**GOAL**
Write out every entry precisely as given, leaving the pictures out.

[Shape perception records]
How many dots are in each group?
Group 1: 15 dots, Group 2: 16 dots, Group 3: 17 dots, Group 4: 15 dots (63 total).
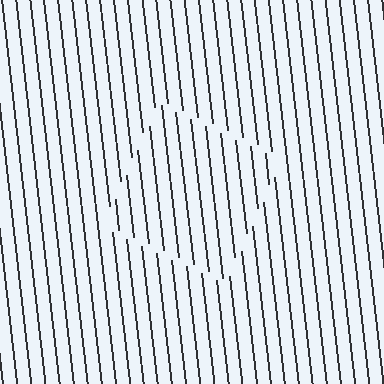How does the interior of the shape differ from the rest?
The interior of the shape contains the same grating, shifted by half a period — the contour is defined by the phase discontinuity where line-ends from the inner and outer gratings abut.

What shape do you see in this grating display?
An illusory square. The interior of the shape contains the same grating, shifted by half a period — the contour is defined by the phase discontinuity where line-ends from the inner and outer gratings abut.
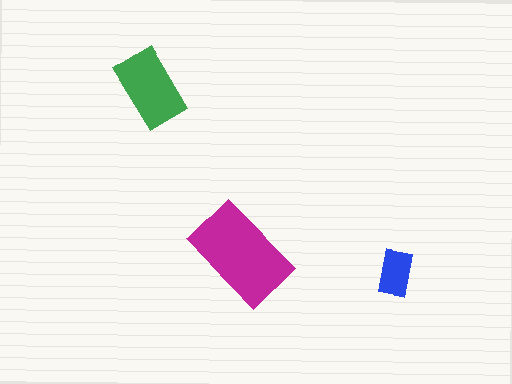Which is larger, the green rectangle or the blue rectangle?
The green one.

**REPLY**
How many dots are in each group?
Group 1: 15 dots, Group 2: 16 dots, Group 3: 17 dots, Group 4: 15 dots (63 total).
How does the interior of the shape differ from the rest?
The interior of the shape contains the same grating, shifted by half a period — the contour is defined by the phase discontinuity where line-ends from the inner and outer gratings abut.

What shape do you see in this grating display?
An illusory square. The interior of the shape contains the same grating, shifted by half a period — the contour is defined by the phase discontinuity where line-ends from the inner and outer gratings abut.
Which is larger, the green rectangle or the blue rectangle?
The green one.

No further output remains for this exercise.